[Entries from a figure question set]
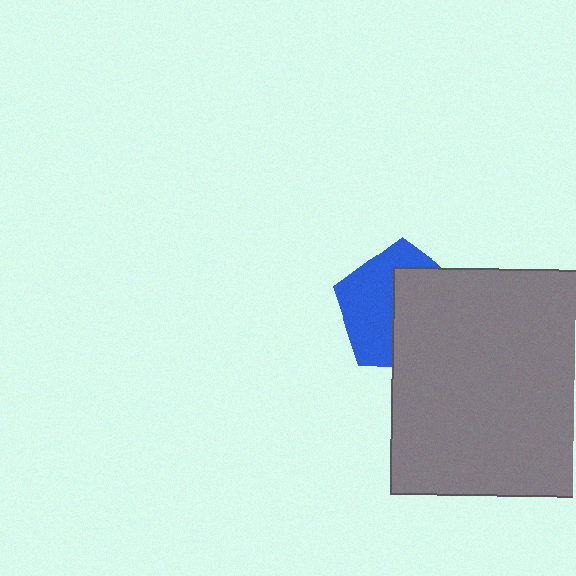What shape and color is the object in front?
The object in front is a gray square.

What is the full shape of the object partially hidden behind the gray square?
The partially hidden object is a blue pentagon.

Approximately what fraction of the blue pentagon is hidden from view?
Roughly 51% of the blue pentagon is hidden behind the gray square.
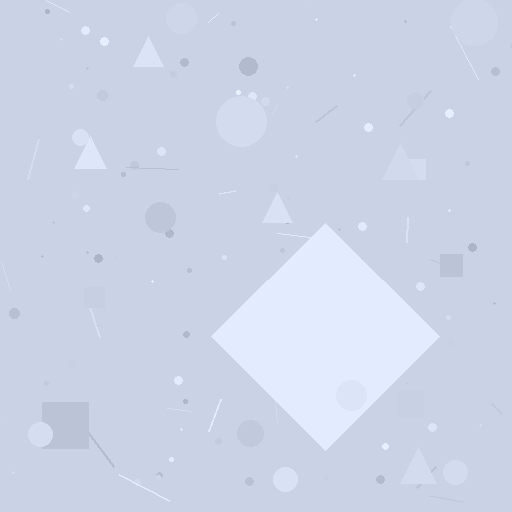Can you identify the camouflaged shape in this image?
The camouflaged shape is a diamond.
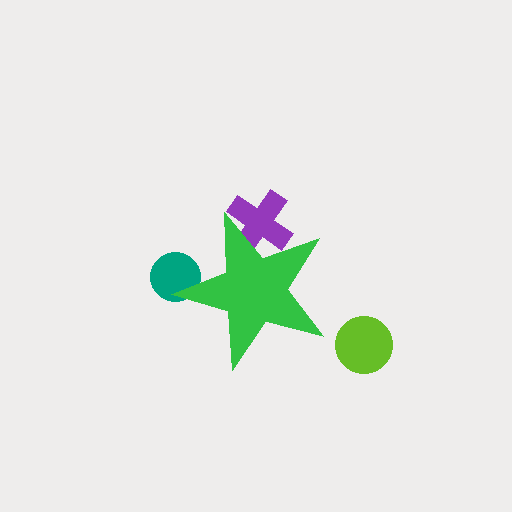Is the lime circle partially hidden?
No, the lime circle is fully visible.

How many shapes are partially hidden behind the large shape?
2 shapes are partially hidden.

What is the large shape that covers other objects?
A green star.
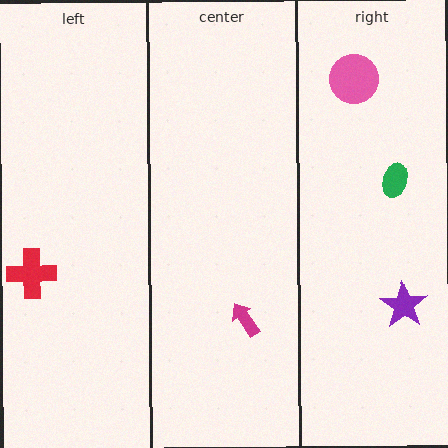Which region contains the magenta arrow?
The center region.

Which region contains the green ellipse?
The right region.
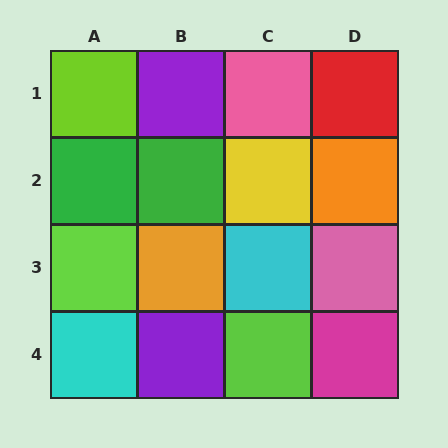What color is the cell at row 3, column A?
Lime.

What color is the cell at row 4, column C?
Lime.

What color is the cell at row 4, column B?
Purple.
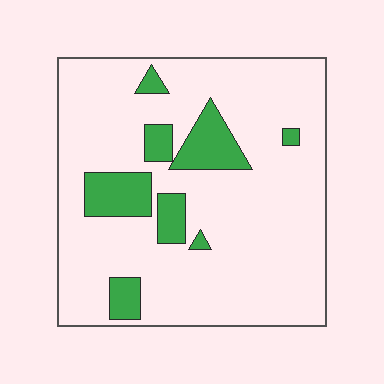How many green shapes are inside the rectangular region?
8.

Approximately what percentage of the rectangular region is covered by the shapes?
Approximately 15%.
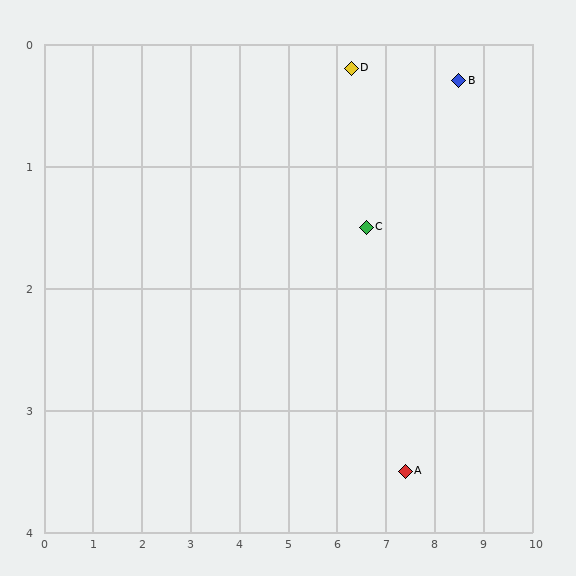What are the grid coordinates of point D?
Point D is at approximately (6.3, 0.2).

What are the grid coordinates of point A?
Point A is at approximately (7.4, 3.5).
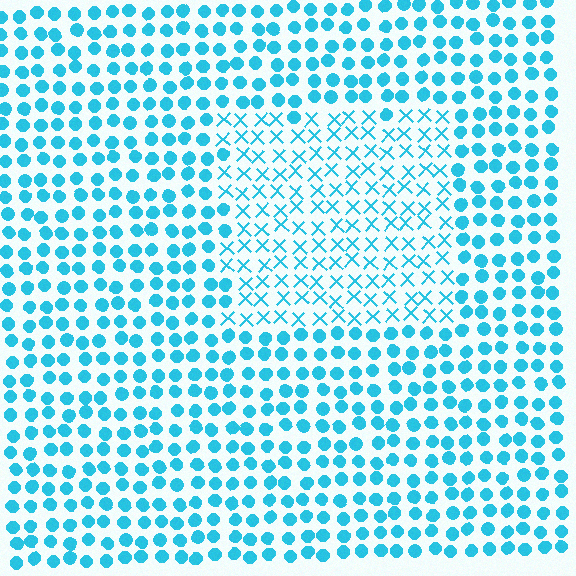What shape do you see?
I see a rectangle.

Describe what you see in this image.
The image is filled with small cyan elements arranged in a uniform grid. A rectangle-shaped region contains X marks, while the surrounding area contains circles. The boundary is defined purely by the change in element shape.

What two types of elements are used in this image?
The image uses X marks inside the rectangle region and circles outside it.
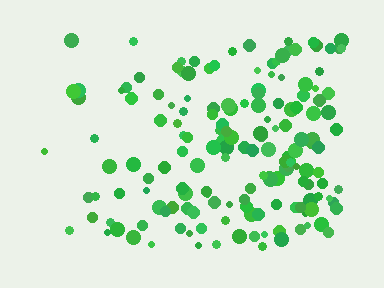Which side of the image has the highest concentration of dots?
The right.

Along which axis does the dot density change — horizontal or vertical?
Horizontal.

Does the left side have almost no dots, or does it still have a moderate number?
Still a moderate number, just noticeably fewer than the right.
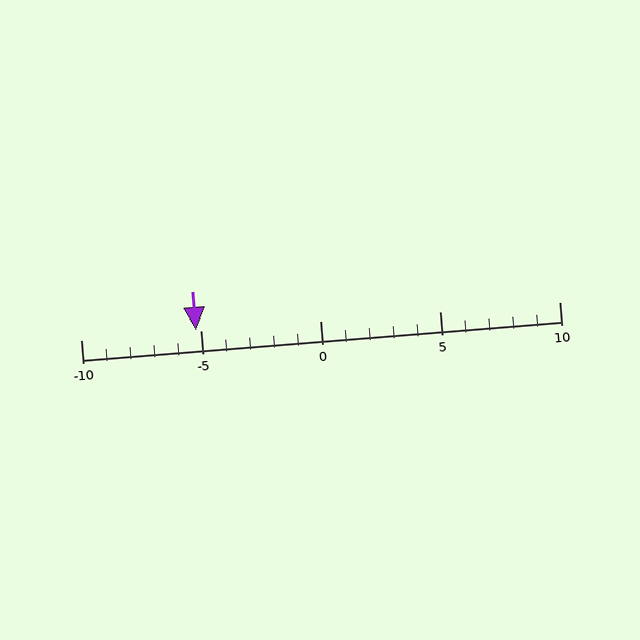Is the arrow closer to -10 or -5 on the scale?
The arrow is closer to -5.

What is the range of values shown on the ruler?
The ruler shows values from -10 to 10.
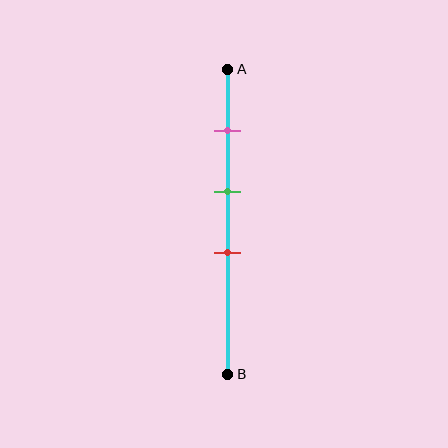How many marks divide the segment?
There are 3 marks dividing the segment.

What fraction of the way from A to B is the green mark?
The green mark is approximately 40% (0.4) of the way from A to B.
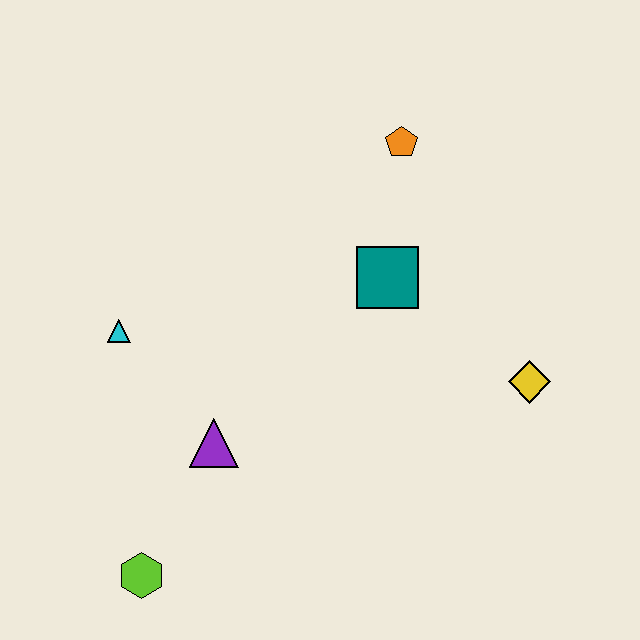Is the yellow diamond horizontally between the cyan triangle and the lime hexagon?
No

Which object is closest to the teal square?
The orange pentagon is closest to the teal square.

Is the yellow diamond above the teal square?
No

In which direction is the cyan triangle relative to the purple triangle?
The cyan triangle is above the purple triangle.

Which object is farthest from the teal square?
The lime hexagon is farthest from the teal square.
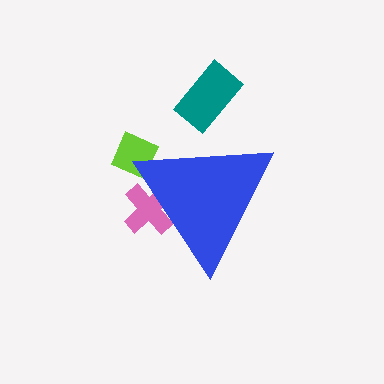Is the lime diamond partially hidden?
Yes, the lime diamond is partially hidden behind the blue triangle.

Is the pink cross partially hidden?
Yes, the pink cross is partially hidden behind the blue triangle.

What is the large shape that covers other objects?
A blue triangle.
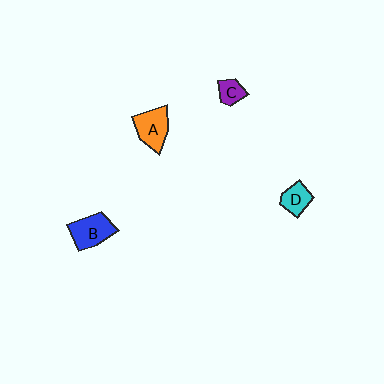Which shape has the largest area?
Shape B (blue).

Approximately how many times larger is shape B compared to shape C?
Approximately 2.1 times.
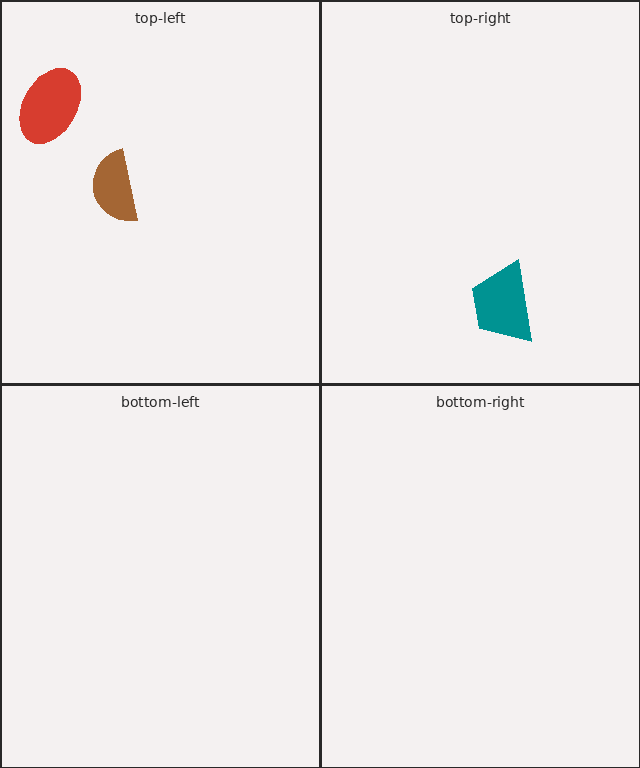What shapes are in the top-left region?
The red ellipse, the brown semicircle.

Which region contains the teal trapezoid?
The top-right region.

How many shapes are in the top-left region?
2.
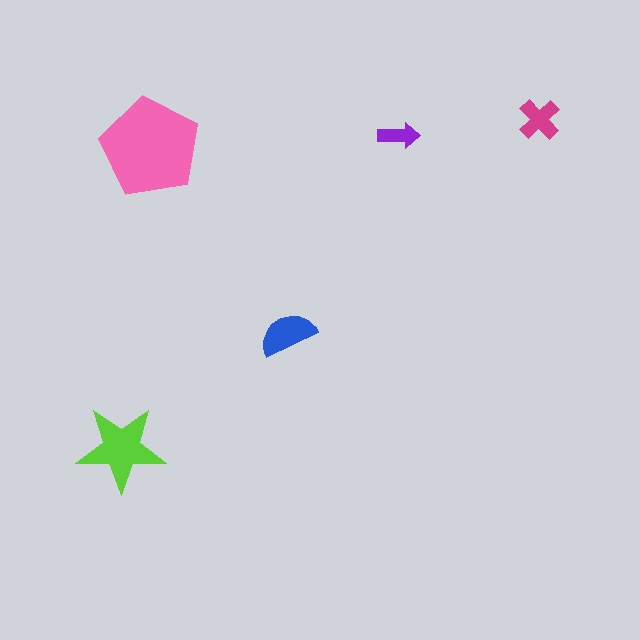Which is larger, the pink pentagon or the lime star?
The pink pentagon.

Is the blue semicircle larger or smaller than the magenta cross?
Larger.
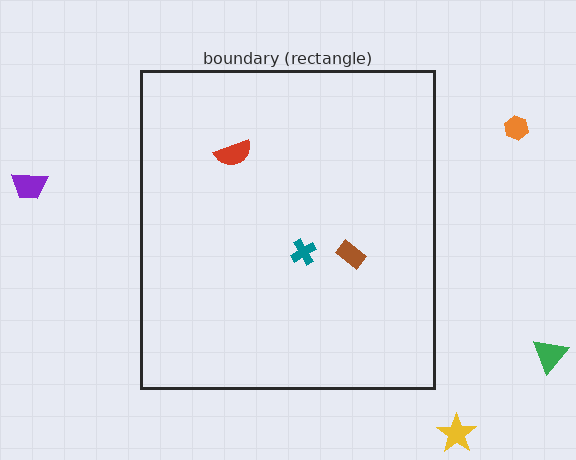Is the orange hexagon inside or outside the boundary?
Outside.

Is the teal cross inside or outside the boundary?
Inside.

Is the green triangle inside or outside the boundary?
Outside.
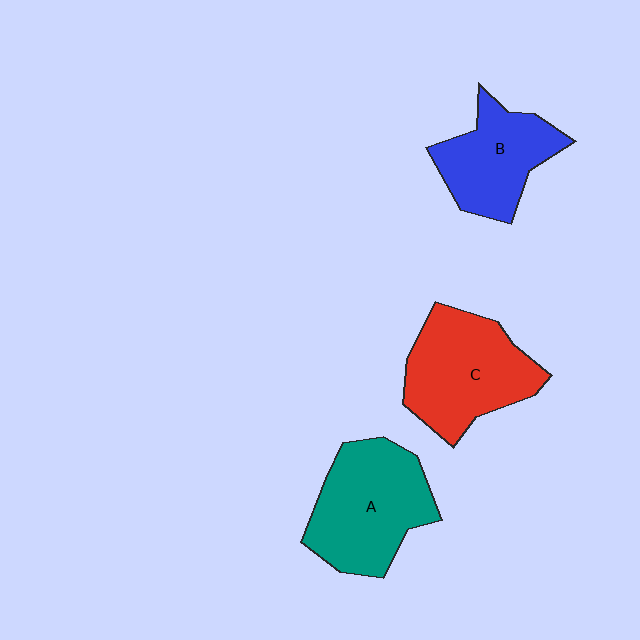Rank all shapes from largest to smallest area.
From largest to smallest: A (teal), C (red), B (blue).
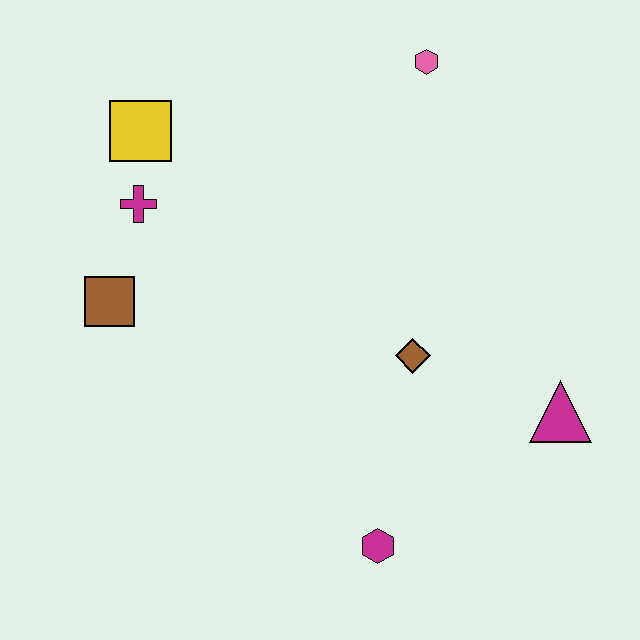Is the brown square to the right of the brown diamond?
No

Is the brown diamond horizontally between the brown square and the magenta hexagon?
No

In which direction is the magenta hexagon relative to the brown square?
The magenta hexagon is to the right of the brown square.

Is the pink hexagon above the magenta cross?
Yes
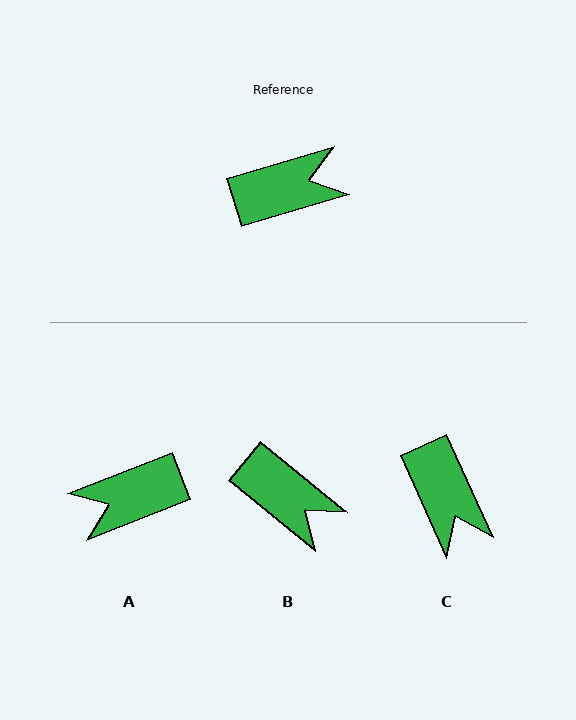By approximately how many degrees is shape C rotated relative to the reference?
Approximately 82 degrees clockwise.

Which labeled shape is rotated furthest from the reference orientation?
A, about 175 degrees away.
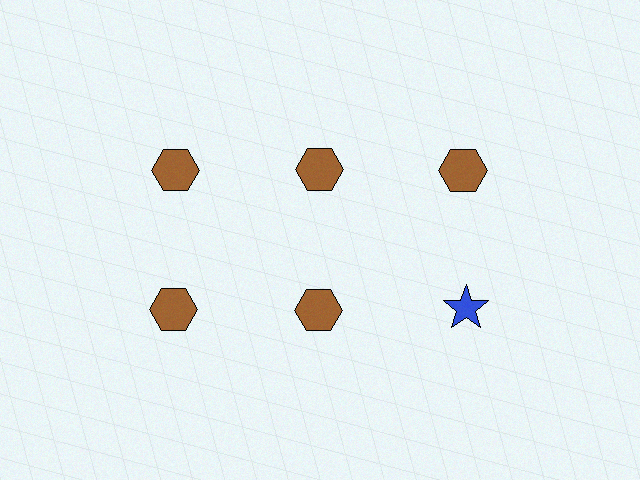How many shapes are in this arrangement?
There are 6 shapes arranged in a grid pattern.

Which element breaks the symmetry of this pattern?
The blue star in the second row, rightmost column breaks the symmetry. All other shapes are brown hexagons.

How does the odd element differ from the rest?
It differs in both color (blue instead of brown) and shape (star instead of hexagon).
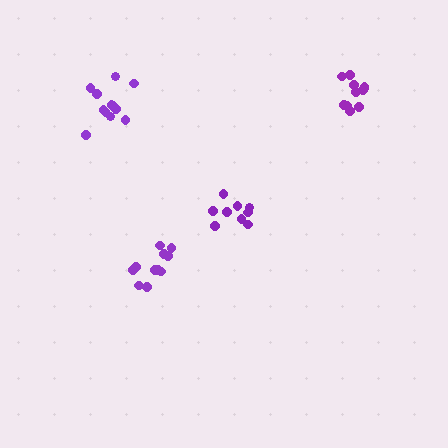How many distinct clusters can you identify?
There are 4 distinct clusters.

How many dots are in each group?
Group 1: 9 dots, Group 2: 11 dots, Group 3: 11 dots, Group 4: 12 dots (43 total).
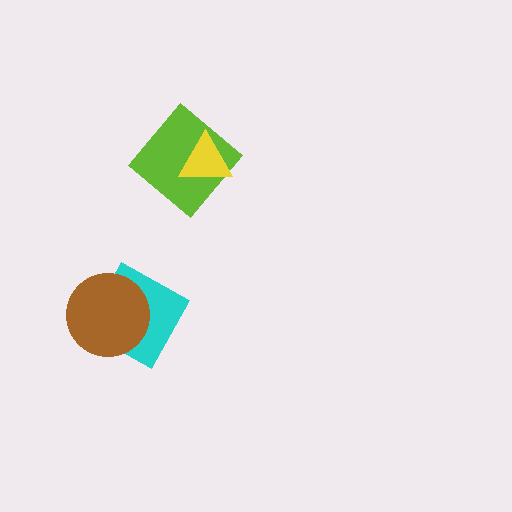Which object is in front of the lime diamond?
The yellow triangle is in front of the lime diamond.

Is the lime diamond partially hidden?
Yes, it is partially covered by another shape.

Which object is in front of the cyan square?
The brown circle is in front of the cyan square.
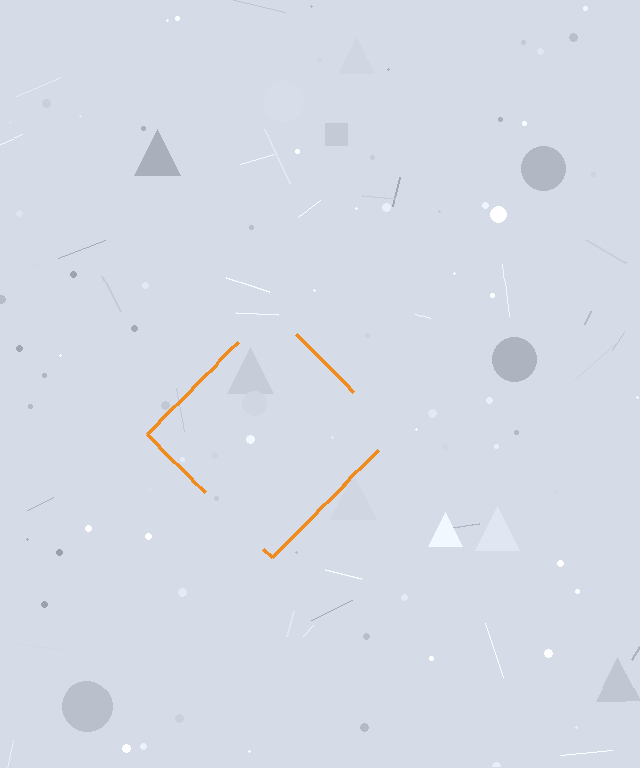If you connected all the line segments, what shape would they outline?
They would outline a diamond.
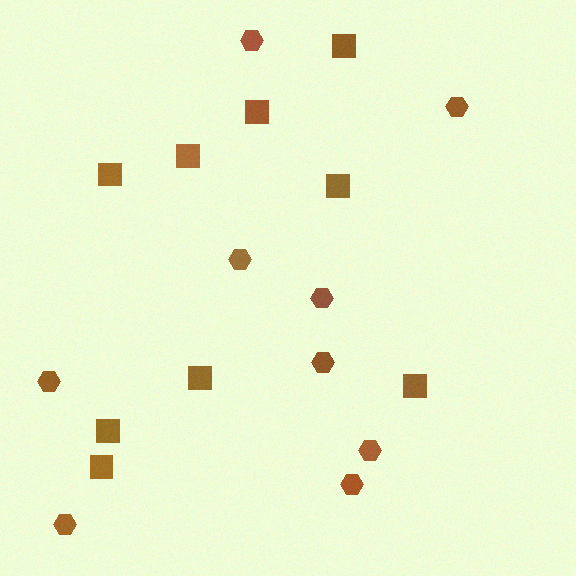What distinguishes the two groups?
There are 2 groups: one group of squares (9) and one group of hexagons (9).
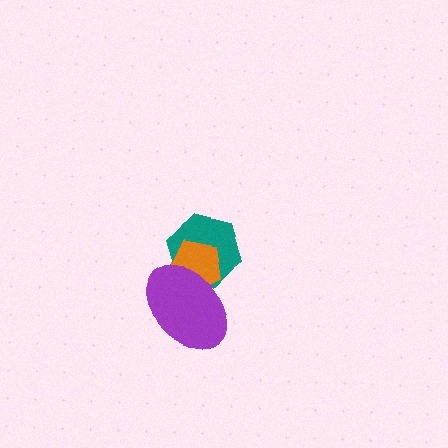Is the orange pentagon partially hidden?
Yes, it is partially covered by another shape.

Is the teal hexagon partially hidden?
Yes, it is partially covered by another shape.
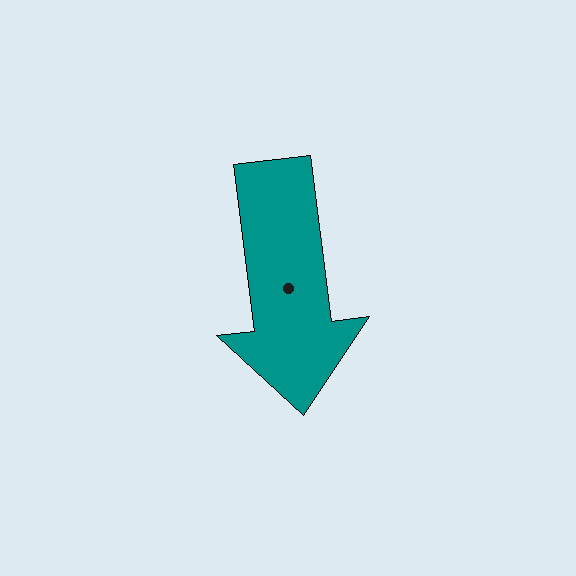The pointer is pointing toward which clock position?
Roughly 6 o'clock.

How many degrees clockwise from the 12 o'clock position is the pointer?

## YOUR OBJECTIVE
Skip all pictures. Write out only the lines from the one containing "The pointer is" to the end of the listing above, inclusive, exactly as given.

## FINAL RESULT
The pointer is pointing toward which clock position?
Roughly 6 o'clock.

How many degrees clockwise from the 12 o'clock position is the pointer?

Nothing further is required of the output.